[Begin]

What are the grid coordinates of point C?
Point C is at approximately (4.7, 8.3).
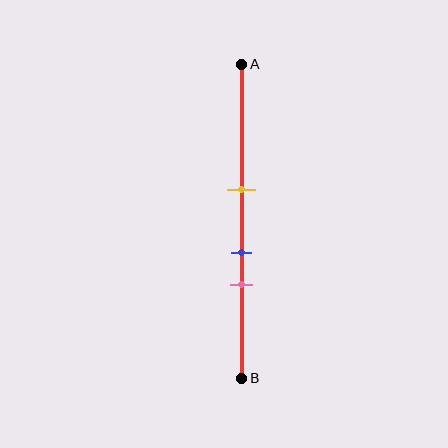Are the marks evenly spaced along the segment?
No, the marks are not evenly spaced.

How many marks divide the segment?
There are 3 marks dividing the segment.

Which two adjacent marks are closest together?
The blue and pink marks are the closest adjacent pair.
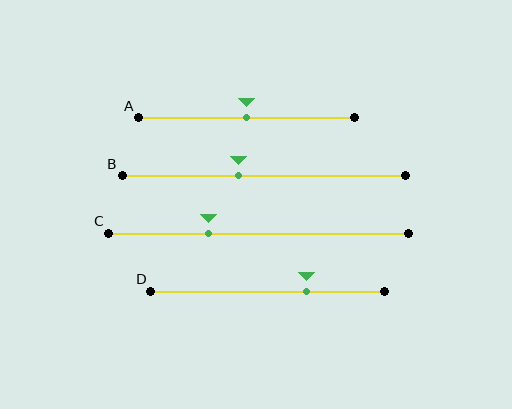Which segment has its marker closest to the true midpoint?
Segment A has its marker closest to the true midpoint.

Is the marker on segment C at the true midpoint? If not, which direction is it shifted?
No, the marker on segment C is shifted to the left by about 17% of the segment length.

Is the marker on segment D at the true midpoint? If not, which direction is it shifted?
No, the marker on segment D is shifted to the right by about 16% of the segment length.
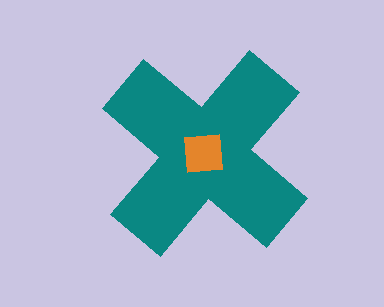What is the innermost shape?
The orange square.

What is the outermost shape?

[End]

* REQUIREMENTS
Copy each line above precisely, dropping the pictures.

* FINAL ANSWER
What are the grid coordinates of point C?
Point C is at approximately (4.7, 8.3).
Are the marks evenly spaced along the segment?
No, the marks are not evenly spaced.

How many marks divide the segment?
There are 3 marks dividing the segment.

Which two adjacent marks are closest together?
The blue and pink marks are the closest adjacent pair.
Which segment has its marker closest to the true midpoint?
Segment A has its marker closest to the true midpoint.

Is the marker on segment C at the true midpoint? If not, which direction is it shifted?
No, the marker on segment C is shifted to the left by about 17% of the segment length.

Is the marker on segment D at the true midpoint? If not, which direction is it shifted?
No, the marker on segment D is shifted to the right by about 16% of the segment length.
What is the innermost shape?
The orange square.

What is the outermost shape?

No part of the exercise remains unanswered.